Work to be completed → The entries below contain pictures. Retype everything except those pictures, exactly as given.

*** Data for this exercise Section Begins ***

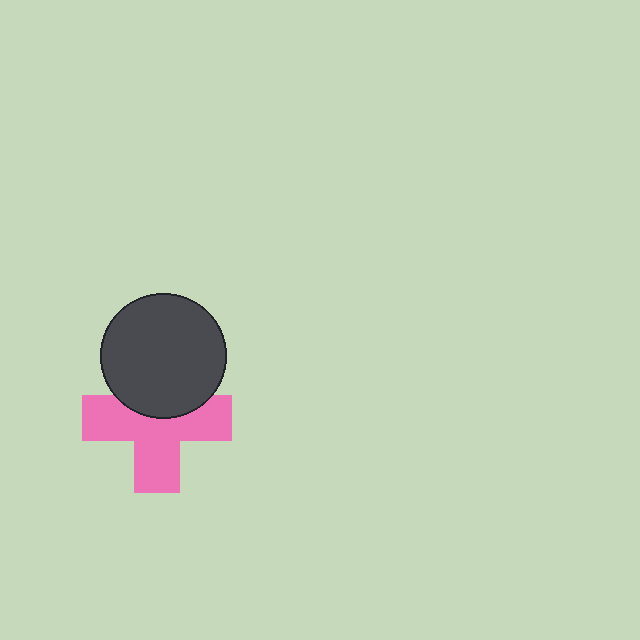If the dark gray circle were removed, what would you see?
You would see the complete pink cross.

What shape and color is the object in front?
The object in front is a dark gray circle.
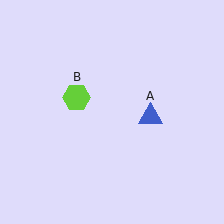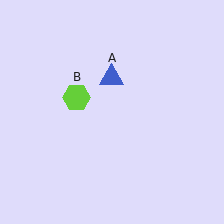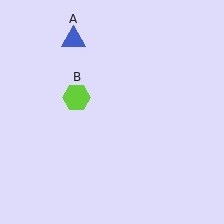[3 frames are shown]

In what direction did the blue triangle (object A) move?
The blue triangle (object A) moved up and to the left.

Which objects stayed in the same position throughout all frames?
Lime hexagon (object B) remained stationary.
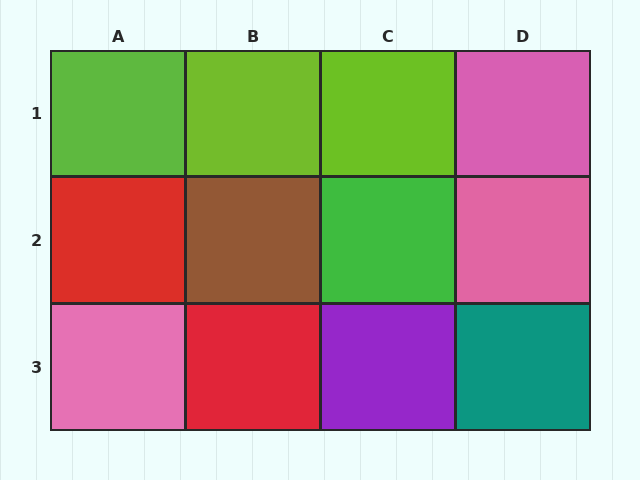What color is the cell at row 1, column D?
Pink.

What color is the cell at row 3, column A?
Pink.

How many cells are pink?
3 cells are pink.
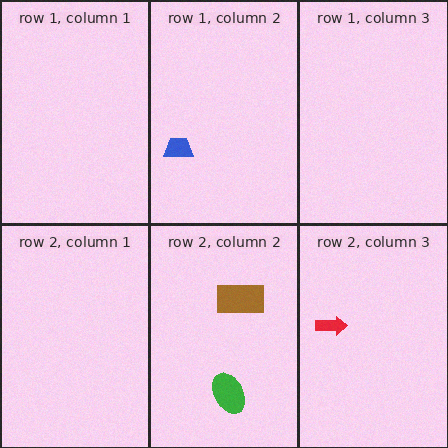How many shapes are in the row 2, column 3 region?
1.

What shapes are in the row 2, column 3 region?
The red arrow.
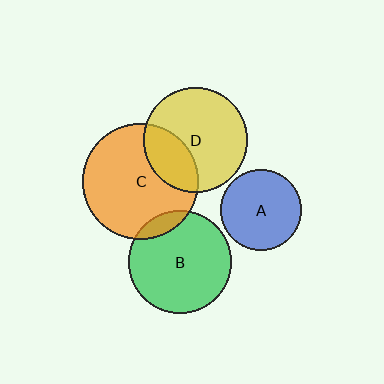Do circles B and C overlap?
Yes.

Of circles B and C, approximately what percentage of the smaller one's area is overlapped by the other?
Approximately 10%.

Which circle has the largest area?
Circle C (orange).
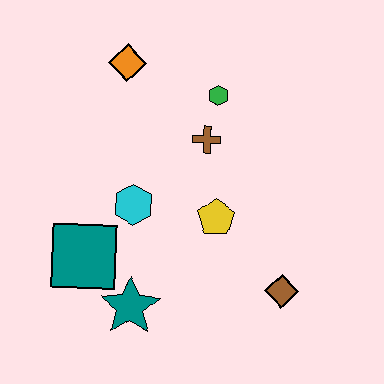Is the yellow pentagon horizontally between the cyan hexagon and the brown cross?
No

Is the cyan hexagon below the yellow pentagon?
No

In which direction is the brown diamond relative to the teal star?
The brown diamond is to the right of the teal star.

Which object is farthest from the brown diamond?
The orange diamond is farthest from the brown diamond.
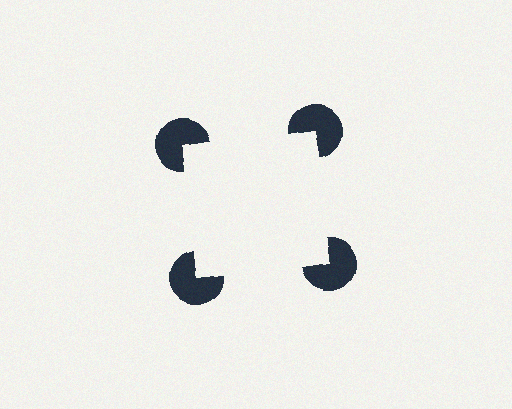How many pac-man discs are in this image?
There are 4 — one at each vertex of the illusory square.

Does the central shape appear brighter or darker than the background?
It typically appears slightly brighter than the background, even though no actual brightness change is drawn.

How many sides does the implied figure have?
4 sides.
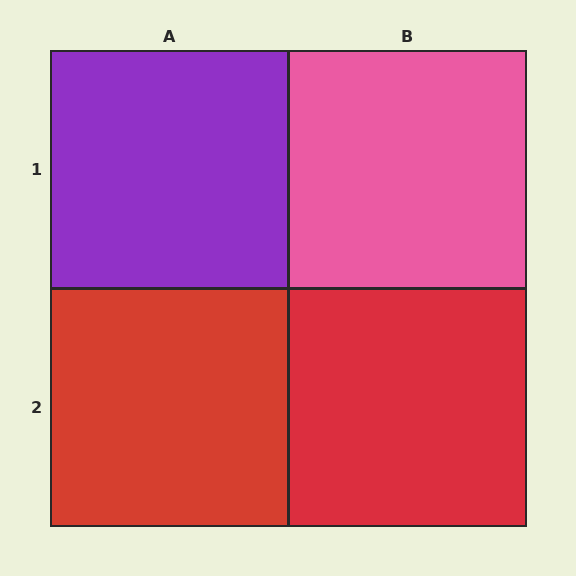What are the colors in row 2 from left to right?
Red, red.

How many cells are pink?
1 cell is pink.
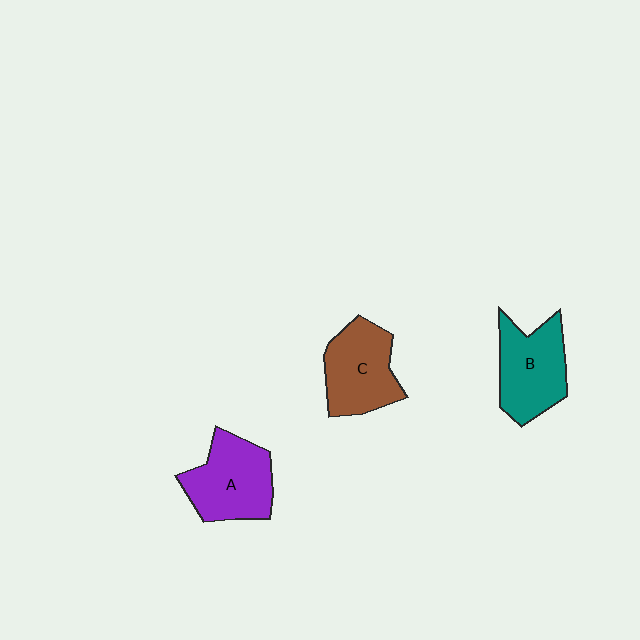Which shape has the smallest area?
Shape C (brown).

*** Data for this exercise Section Ends ***

Result of the task →
If the dark gray circle were removed, what would you see?
You would see the complete pink cross.

What shape and color is the object in front?
The object in front is a dark gray circle.
[3 frames are shown]

In what direction did the blue triangle (object A) move?
The blue triangle (object A) moved up and to the left.

Which objects stayed in the same position throughout all frames?
Lime hexagon (object B) remained stationary.
What color is the cell at row 1, column D?
Pink.

What color is the cell at row 3, column A?
Pink.

How many cells are pink?
3 cells are pink.
How many shapes are in the row 2, column 3 region?
1.

What shapes are in the row 2, column 3 region?
The red arrow.
Do circles B and C overlap?
Yes.

Of circles B and C, approximately what percentage of the smaller one's area is overlapped by the other?
Approximately 10%.

Which circle has the largest area?
Circle C (orange).
Is the yellow pentagon horizontally between the cyan hexagon and the brown cross?
No

Is the cyan hexagon below the yellow pentagon?
No

In which direction is the brown diamond relative to the teal star?
The brown diamond is to the right of the teal star.

Which object is farthest from the brown diamond?
The orange diamond is farthest from the brown diamond.
How many pac-man discs are in this image?
There are 4 — one at each vertex of the illusory square.

Does the central shape appear brighter or darker than the background?
It typically appears slightly brighter than the background, even though no actual brightness change is drawn.

How many sides does the implied figure have?
4 sides.
What are the colors in row 2 from left to right?
Red, red.

How many cells are pink?
1 cell is pink.
Which shape has the smallest area?
Shape C (brown).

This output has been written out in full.